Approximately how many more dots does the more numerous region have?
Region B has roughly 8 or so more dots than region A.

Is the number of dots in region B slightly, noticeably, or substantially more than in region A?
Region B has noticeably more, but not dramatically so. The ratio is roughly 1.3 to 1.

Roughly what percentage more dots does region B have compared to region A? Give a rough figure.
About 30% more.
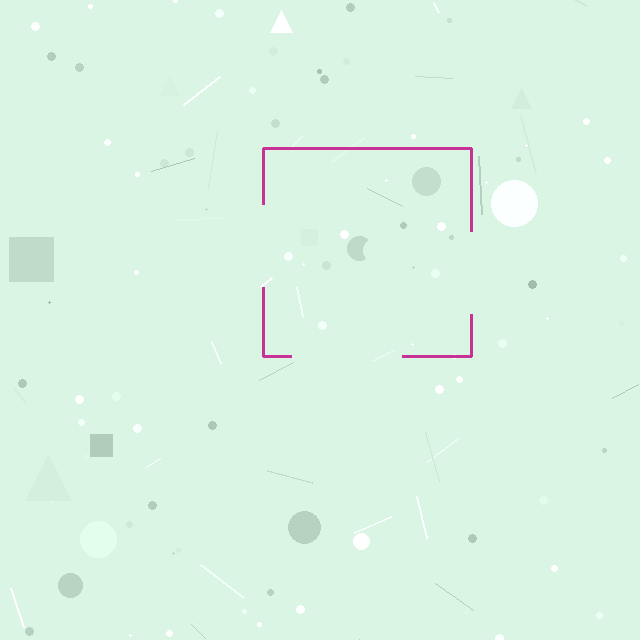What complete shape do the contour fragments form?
The contour fragments form a square.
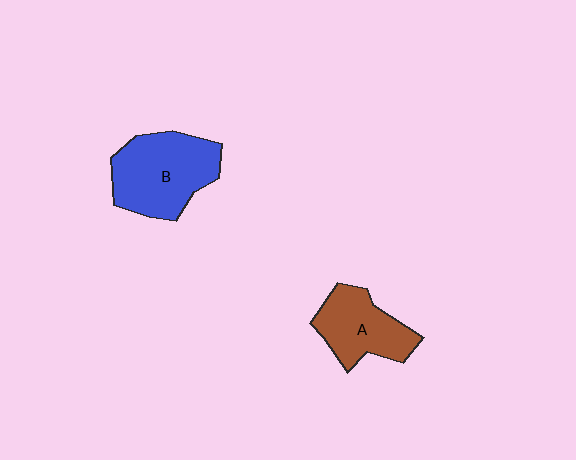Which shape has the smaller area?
Shape A (brown).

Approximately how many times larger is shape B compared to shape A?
Approximately 1.4 times.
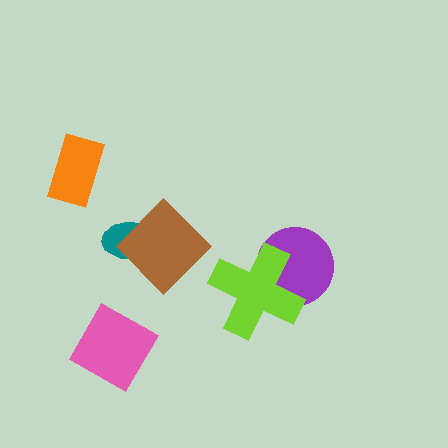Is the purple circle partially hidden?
Yes, it is partially covered by another shape.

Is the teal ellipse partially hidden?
Yes, it is partially covered by another shape.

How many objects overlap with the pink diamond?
0 objects overlap with the pink diamond.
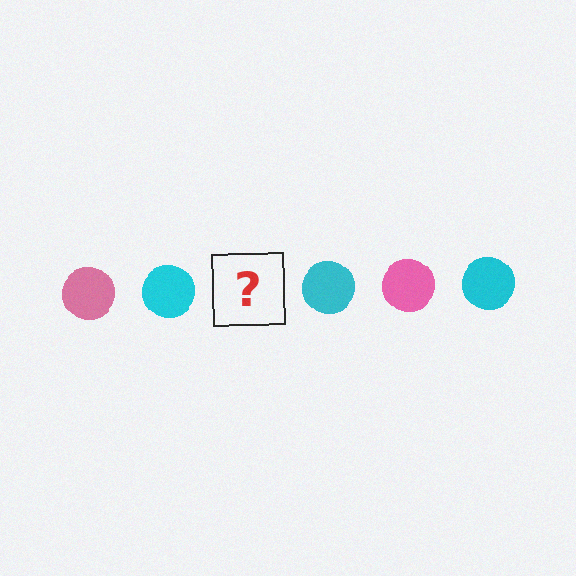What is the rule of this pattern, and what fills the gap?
The rule is that the pattern cycles through pink, cyan circles. The gap should be filled with a pink circle.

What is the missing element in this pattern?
The missing element is a pink circle.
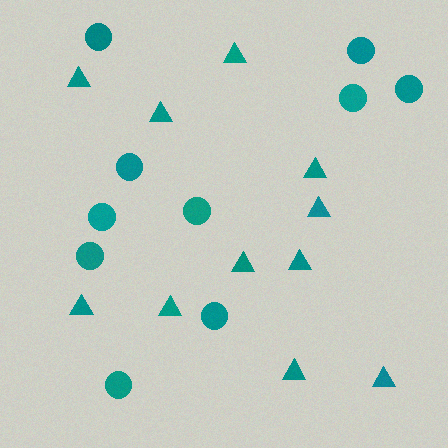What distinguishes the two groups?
There are 2 groups: one group of triangles (11) and one group of circles (10).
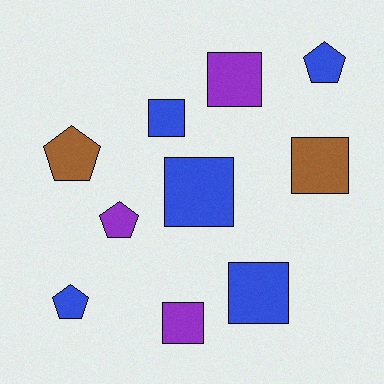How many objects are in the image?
There are 10 objects.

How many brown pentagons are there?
There is 1 brown pentagon.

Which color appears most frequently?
Blue, with 5 objects.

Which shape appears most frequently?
※
• **What is being asked**
Retype only the lines above from the one with "Approximately how many times" through the last, both ends included, keeping every picture out of the copy.

• **Written solution**
Approximately how many times larger is shape B compared to shape A?
Approximately 1.4 times.
Is the purple circle partially hidden?
Yes, it is partially covered by another shape.

Is the teal ellipse partially hidden?
Yes, it is partially covered by another shape.

How many objects overlap with the pink diamond?
0 objects overlap with the pink diamond.
What is the rule of this pattern, and what fills the gap?
The rule is that the pattern cycles through pink, cyan circles. The gap should be filled with a pink circle.

What is the missing element in this pattern?
The missing element is a pink circle.
What distinguishes the two groups?
There are 2 groups: one group of triangles (11) and one group of circles (10).
How many objects are in the image?
There are 10 objects.

How many brown pentagons are there?
There is 1 brown pentagon.

Which color appears most frequently?
Blue, with 5 objects.

Which shape appears most frequently?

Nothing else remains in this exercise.